:: Work to complete ::
A precise retyping is required of every line from the one containing "What shape emerges" down to the one containing "What is the missing element in this pattern?", both included, and of no other line.

:: Records shown ::
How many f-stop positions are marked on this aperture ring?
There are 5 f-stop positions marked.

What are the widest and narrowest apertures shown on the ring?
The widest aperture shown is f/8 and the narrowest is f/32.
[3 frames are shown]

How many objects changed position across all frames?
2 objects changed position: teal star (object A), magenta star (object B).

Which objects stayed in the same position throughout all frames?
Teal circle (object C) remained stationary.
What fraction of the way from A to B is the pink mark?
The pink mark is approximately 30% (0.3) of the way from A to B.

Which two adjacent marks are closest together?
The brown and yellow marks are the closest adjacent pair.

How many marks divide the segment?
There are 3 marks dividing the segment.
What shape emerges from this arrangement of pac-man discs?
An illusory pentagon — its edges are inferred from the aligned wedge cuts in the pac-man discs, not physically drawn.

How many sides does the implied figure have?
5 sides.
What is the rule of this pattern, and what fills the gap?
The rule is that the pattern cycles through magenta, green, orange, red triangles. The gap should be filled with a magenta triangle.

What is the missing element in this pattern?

==

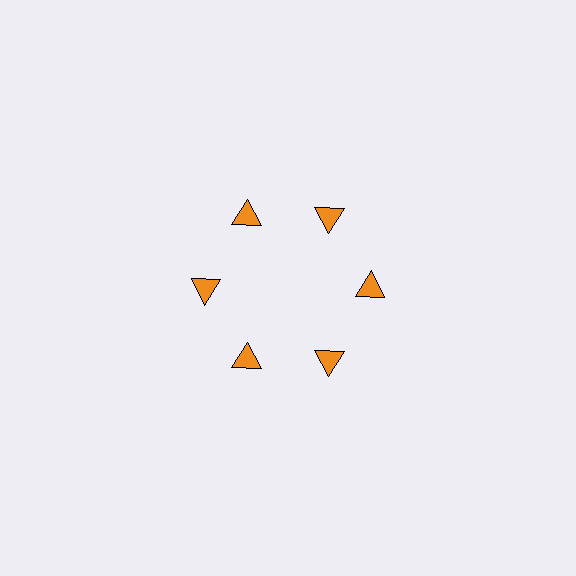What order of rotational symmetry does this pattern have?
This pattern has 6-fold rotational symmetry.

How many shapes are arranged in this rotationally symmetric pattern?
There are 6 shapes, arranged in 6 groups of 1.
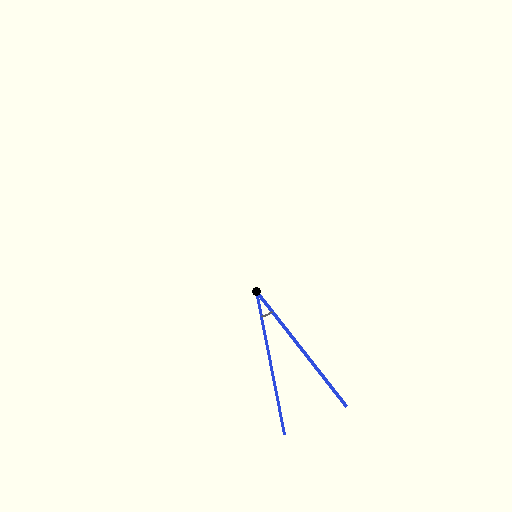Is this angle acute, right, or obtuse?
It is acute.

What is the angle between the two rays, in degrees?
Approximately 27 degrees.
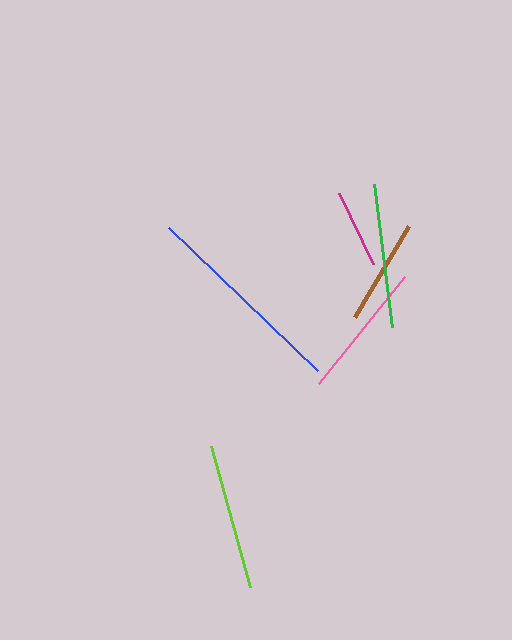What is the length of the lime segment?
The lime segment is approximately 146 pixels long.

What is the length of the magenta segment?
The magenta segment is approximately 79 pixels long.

:: Written solution ::
What shape emerges from this arrangement of pac-man discs?
An illusory pentagon — its edges are inferred from the aligned wedge cuts in the pac-man discs, not physically drawn.

How many sides does the implied figure have?
5 sides.
What is the rule of this pattern, and what fills the gap?
The rule is that the pattern cycles through magenta, green, orange, red triangles. The gap should be filled with a magenta triangle.

What is the missing element in this pattern?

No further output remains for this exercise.